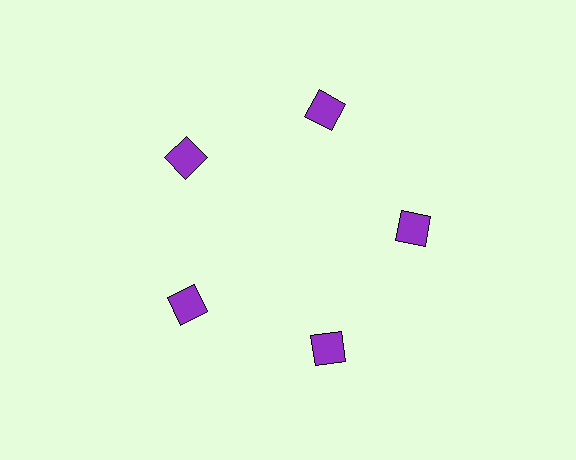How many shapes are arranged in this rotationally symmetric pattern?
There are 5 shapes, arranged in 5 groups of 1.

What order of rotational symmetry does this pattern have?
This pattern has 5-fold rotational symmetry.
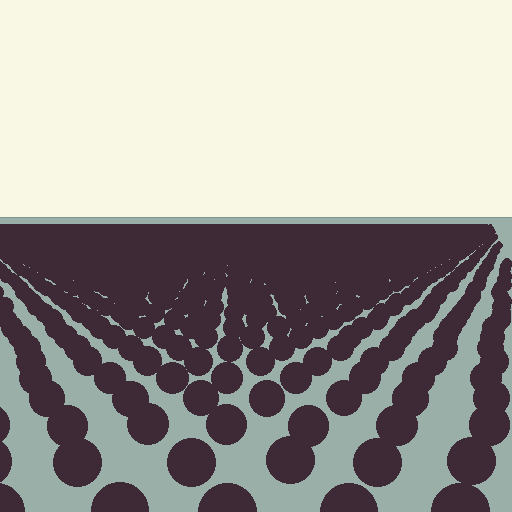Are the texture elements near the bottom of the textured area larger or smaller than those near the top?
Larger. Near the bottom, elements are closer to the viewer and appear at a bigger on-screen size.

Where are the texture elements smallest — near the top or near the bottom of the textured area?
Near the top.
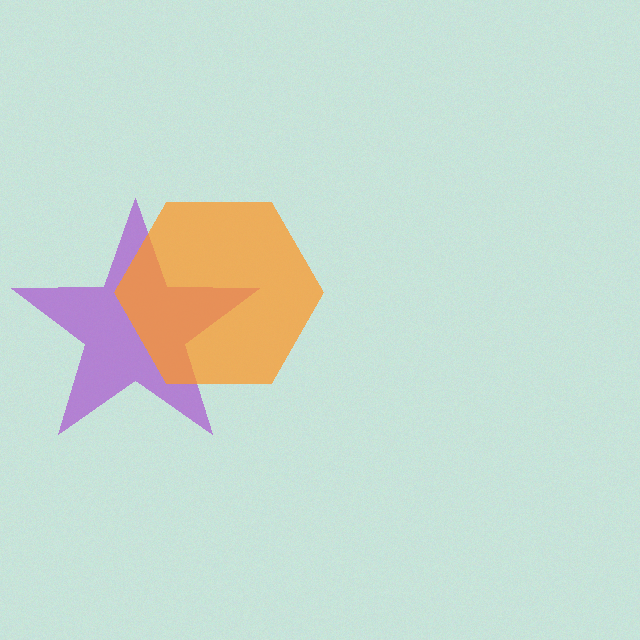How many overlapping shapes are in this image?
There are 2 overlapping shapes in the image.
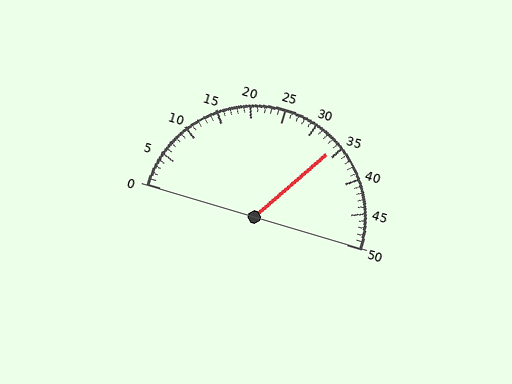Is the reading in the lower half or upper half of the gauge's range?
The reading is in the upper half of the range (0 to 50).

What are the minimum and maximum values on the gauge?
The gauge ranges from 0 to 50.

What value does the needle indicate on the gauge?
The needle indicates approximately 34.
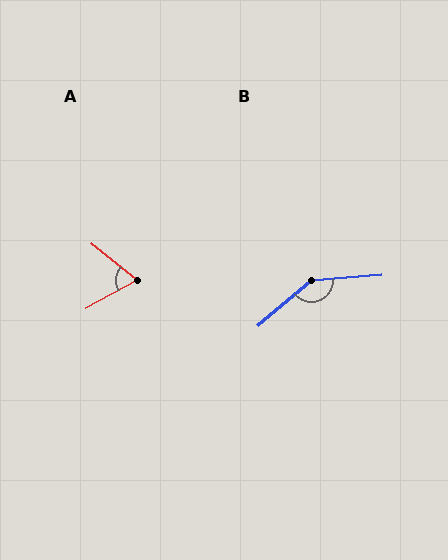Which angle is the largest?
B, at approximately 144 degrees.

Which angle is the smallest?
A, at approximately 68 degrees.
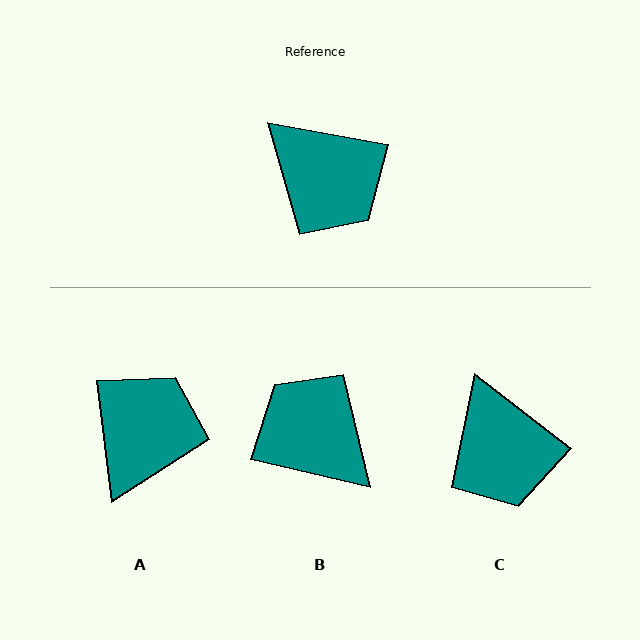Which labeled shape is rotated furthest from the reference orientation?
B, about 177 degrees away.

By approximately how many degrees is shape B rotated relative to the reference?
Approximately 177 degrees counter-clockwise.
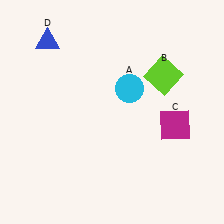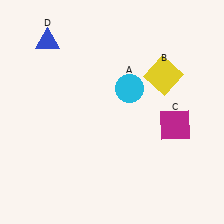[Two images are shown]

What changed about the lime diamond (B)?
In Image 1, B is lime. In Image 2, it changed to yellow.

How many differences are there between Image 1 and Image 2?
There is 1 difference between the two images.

******************************

**Given exercise:** Write out exactly the lines from the one containing "How many overlapping" through the last line of the records above, both ends included, and leave out any pictures.

**Completed exercise:**
How many overlapping shapes are in this image?
There are 2 overlapping shapes in the image.
Is the reading in the lower half or upper half of the gauge's range?
The reading is in the upper half of the range (0 to 50).

What are the minimum and maximum values on the gauge?
The gauge ranges from 0 to 50.

What value does the needle indicate on the gauge?
The needle indicates approximately 34.
Which angle is the largest?
B, at approximately 144 degrees.

Which angle is the smallest?
A, at approximately 68 degrees.
Which labeled shape is rotated furthest from the reference orientation?
B, about 177 degrees away.

By approximately how many degrees is shape B rotated relative to the reference?
Approximately 177 degrees counter-clockwise.
[Two images are shown]

What changed about the lime diamond (B)?
In Image 1, B is lime. In Image 2, it changed to yellow.

How many differences are there between Image 1 and Image 2?
There is 1 difference between the two images.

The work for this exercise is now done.